What to produce —
Copy every entry word for word, but skip the pictures.

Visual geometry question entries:

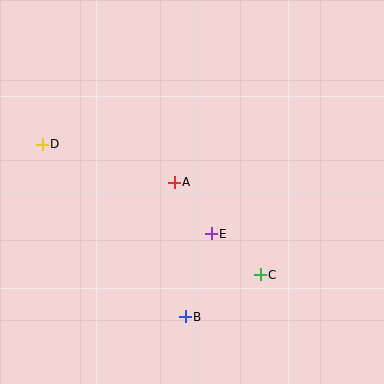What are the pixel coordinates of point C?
Point C is at (260, 275).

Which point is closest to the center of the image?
Point A at (174, 182) is closest to the center.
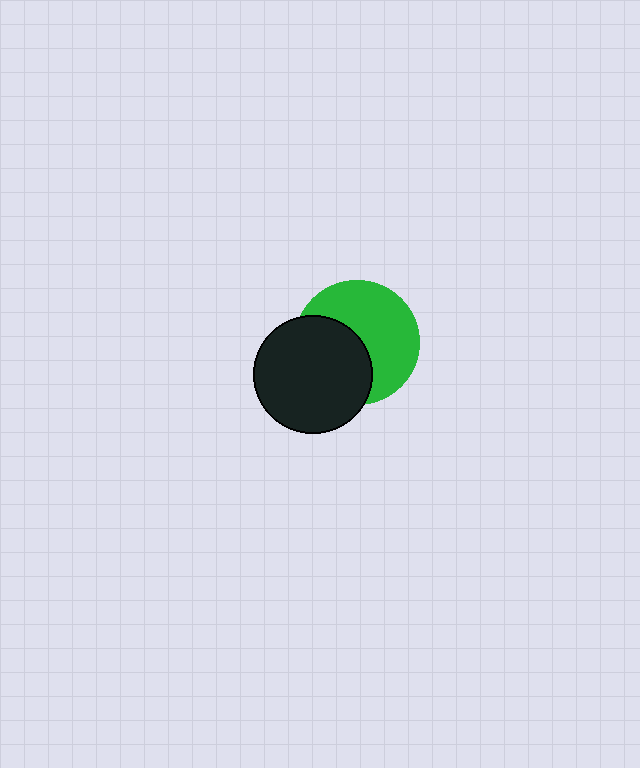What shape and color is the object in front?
The object in front is a black circle.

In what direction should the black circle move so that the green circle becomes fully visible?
The black circle should move toward the lower-left. That is the shortest direction to clear the overlap and leave the green circle fully visible.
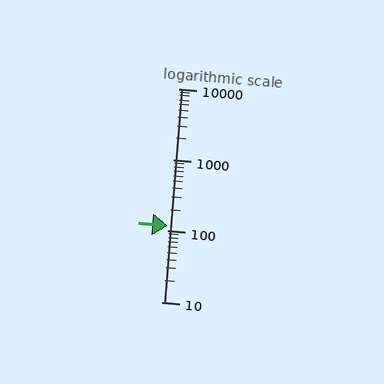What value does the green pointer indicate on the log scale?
The pointer indicates approximately 120.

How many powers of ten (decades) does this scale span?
The scale spans 3 decades, from 10 to 10000.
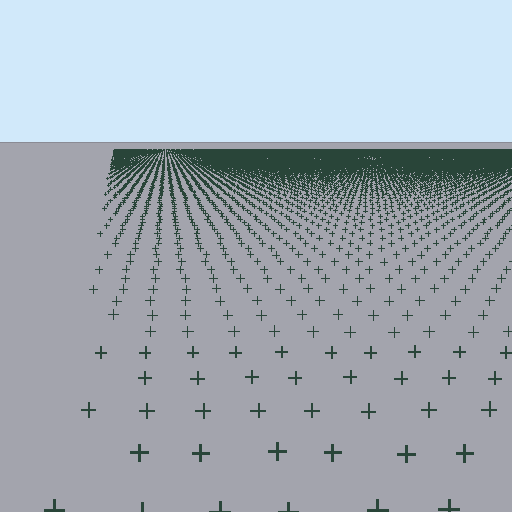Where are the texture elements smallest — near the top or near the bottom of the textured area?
Near the top.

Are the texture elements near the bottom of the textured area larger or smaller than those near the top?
Larger. Near the bottom, elements are closer to the viewer and appear at a bigger on-screen size.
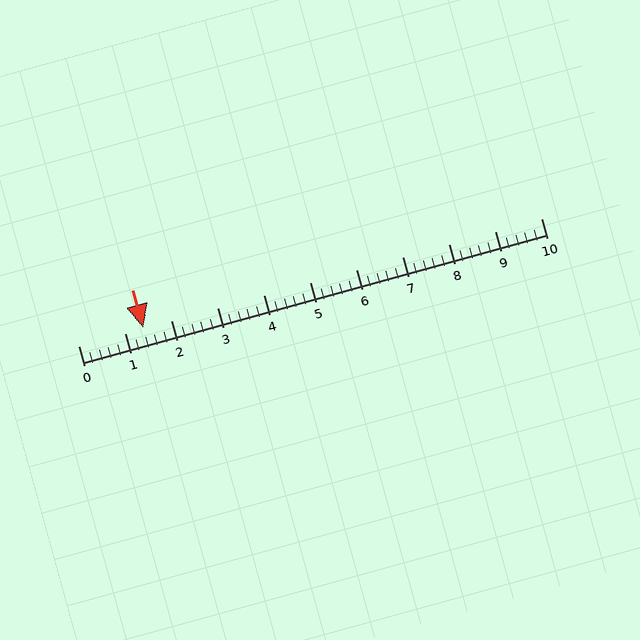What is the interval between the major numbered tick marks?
The major tick marks are spaced 1 units apart.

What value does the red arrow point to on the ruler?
The red arrow points to approximately 1.4.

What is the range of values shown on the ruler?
The ruler shows values from 0 to 10.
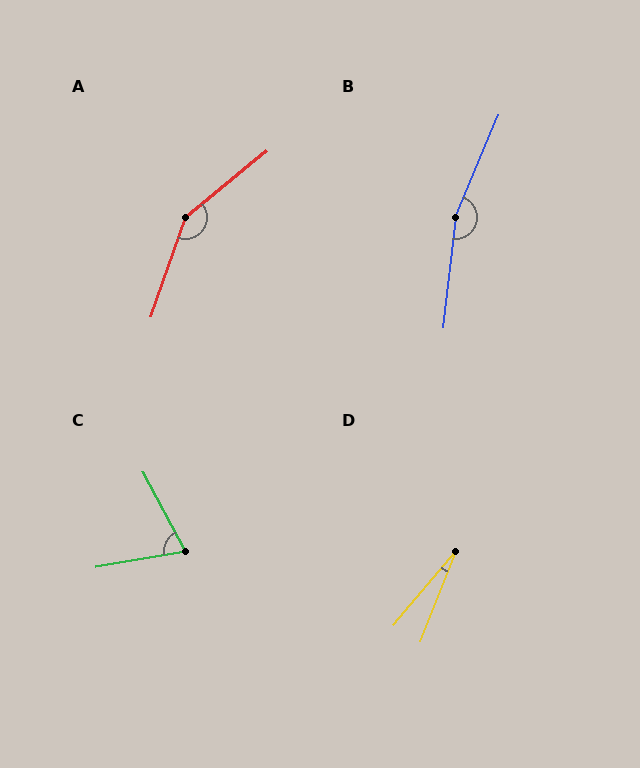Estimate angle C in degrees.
Approximately 71 degrees.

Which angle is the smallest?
D, at approximately 18 degrees.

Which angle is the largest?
B, at approximately 163 degrees.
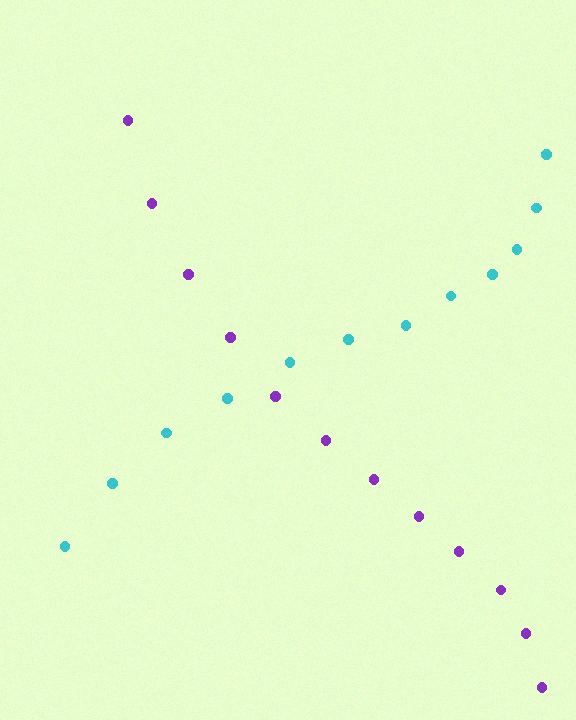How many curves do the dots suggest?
There are 2 distinct paths.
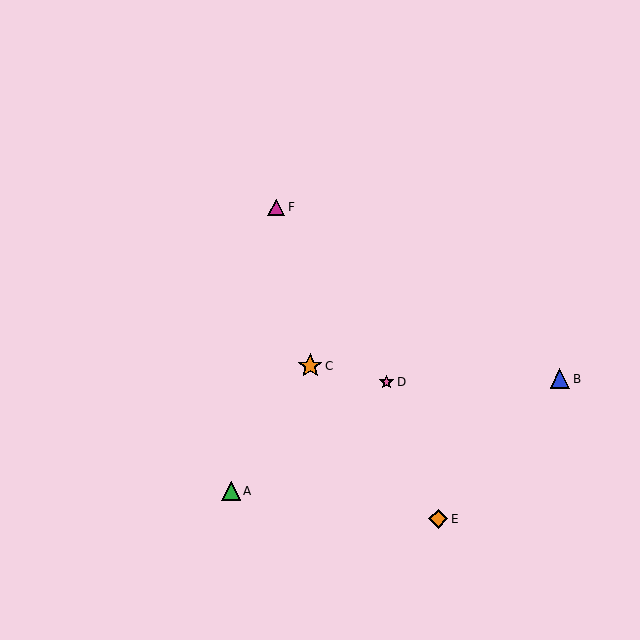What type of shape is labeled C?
Shape C is an orange star.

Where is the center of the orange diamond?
The center of the orange diamond is at (438, 519).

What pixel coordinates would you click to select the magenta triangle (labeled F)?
Click at (276, 207) to select the magenta triangle F.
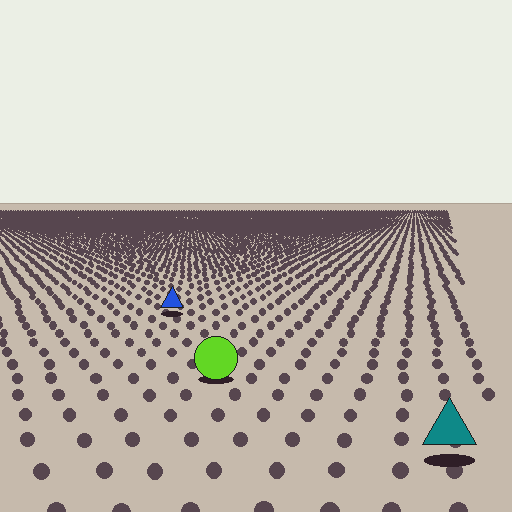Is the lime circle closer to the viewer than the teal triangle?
No. The teal triangle is closer — you can tell from the texture gradient: the ground texture is coarser near it.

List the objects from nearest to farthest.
From nearest to farthest: the teal triangle, the lime circle, the blue triangle.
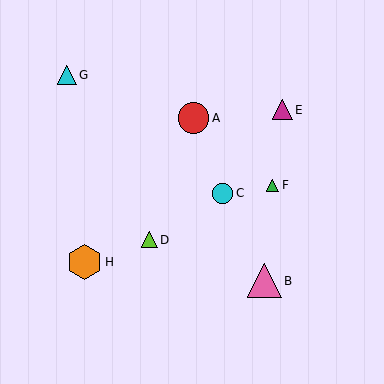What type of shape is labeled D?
Shape D is a lime triangle.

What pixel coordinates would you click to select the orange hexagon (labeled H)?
Click at (84, 262) to select the orange hexagon H.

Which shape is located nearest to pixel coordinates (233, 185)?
The cyan circle (labeled C) at (222, 193) is nearest to that location.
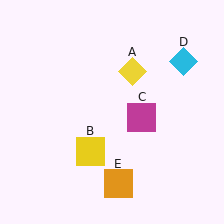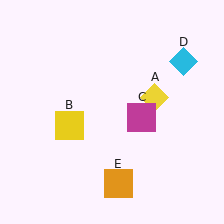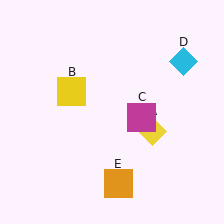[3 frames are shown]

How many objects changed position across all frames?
2 objects changed position: yellow diamond (object A), yellow square (object B).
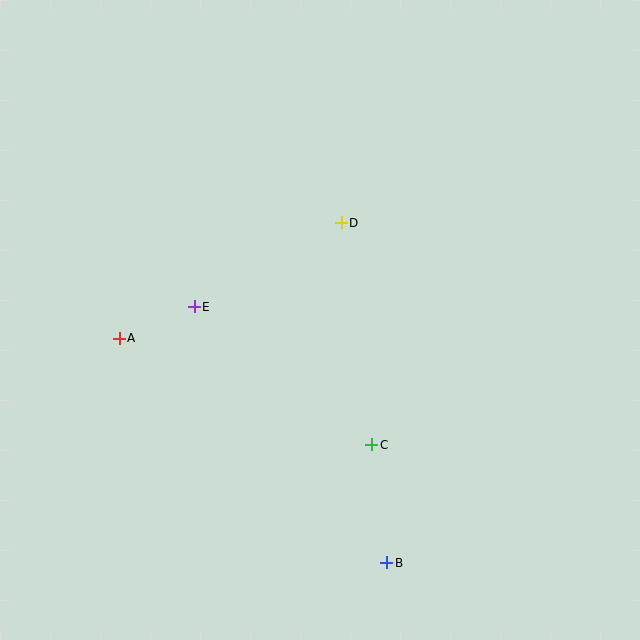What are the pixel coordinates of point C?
Point C is at (372, 445).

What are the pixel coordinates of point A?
Point A is at (119, 338).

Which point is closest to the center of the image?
Point D at (341, 223) is closest to the center.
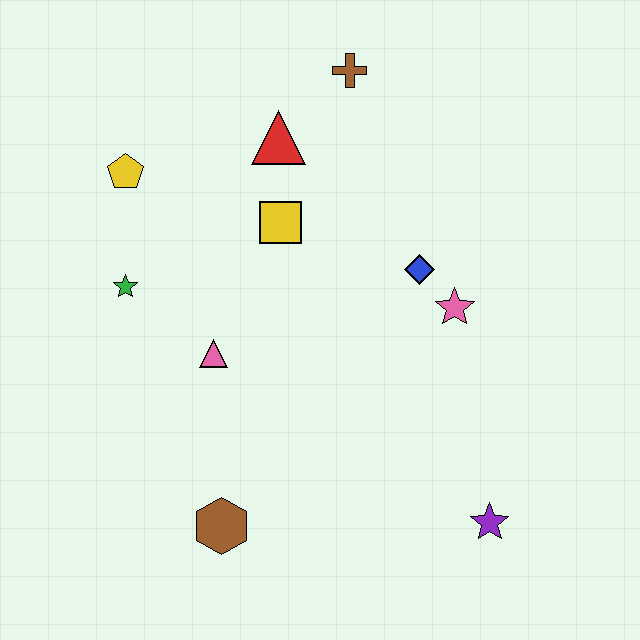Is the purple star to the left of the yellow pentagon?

Result for this task —
What are the pixel coordinates of point C?
Point C is at (260, 275).

Which point is closest to the center of the image?
Point A at (174, 182) is closest to the center.
What shape and color is the object in front?
The object in front is a black circle.

In what direction should the black circle move so that the green circle becomes fully visible?
The black circle should move toward the lower-left. That is the shortest direction to clear the overlap and leave the green circle fully visible.
What value does the green pointer indicate on the log scale?
The pointer indicates approximately 120.

How many powers of ten (decades) does this scale span?
The scale spans 3 decades, from 10 to 10000.
Where are the texture elements smallest — near the top or near the bottom of the textured area?
Near the top.

Are the texture elements near the bottom of the textured area larger or smaller than those near the top?
Larger. Near the bottom, elements are closer to the viewer and appear at a bigger on-screen size.
What is the interval between the major numbered tick marks?
The major tick marks are spaced 1 units apart.

What value does the red arrow point to on the ruler?
The red arrow points to approximately 1.4.

What is the range of values shown on the ruler?
The ruler shows values from 0 to 10.
Estimate angle C in degrees.
Approximately 71 degrees.

Which angle is the smallest?
D, at approximately 18 degrees.

Which angle is the largest?
B, at approximately 163 degrees.
How many curves do the dots suggest?
There are 2 distinct paths.
What type of shape is labeled C?
Shape C is an orange star.

Where is the center of the orange diamond?
The center of the orange diamond is at (438, 519).

What pixel coordinates would you click to select the magenta triangle (labeled F)?
Click at (276, 207) to select the magenta triangle F.
Is the lime circle closer to the viewer than the teal triangle?
No. The teal triangle is closer — you can tell from the texture gradient: the ground texture is coarser near it.

List the objects from nearest to farthest.
From nearest to farthest: the teal triangle, the lime circle, the blue triangle.
What type of shape is labeled D?
Shape D is a lime triangle.

What pixel coordinates would you click to select the orange hexagon (labeled H)?
Click at (84, 262) to select the orange hexagon H.

Which shape is located nearest to pixel coordinates (233, 185)?
The cyan circle (labeled C) at (222, 193) is nearest to that location.
[3 frames are shown]

How many objects changed position across all frames?
2 objects changed position: yellow diamond (object A), yellow square (object B).
What are the pixel coordinates of point C?
Point C is at (372, 445).

What are the pixel coordinates of point A?
Point A is at (119, 338).

Which point is closest to the center of the image?
Point D at (341, 223) is closest to the center.
Is the purple star to the left of the yellow pentagon?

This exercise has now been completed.